Write out, word for word, the stretch of lines beginning at the one with "What is the" and ending at the one with "How does the", omitting the images.

Questions about shapes in pictures:
============

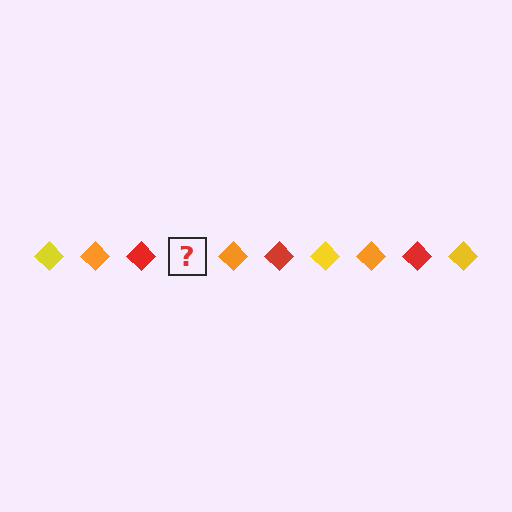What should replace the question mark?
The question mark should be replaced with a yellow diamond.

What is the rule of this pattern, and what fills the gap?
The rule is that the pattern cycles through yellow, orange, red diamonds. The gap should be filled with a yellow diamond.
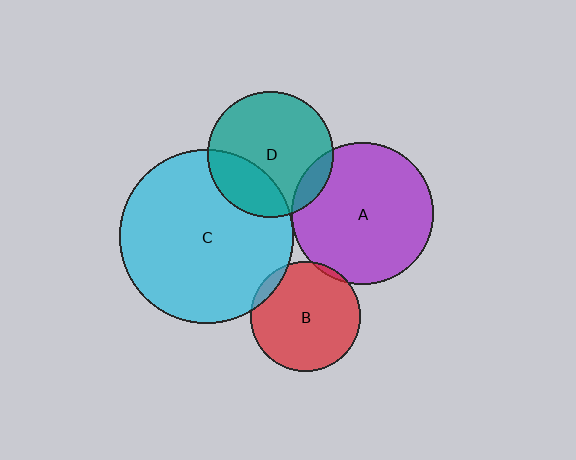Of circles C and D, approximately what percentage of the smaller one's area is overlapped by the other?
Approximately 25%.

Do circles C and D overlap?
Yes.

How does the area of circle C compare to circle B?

============

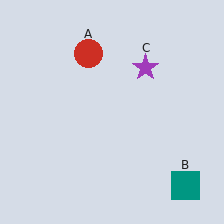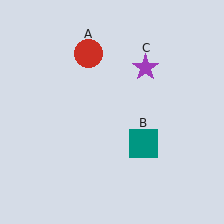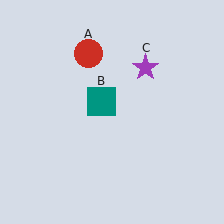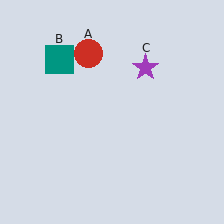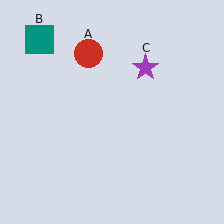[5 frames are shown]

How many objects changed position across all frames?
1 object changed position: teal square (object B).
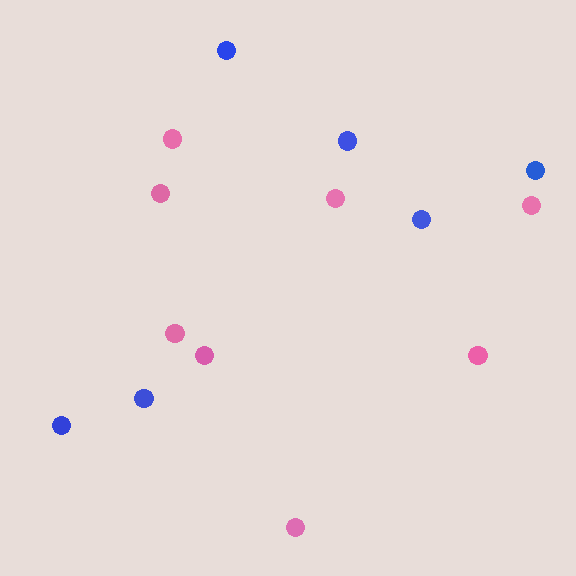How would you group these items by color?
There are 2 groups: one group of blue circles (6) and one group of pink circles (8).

============

SOLUTION TO THIS TASK
What is the rule of this pattern, and what fills the gap?
The rule is that the pattern cycles through yellow, orange, red diamonds. The gap should be filled with a yellow diamond.
Of circles C and D, approximately what percentage of the smaller one's area is overlapped by the other?
Approximately 25%.

Do circles C and D overlap?
Yes.

How does the area of circle C compare to circle B?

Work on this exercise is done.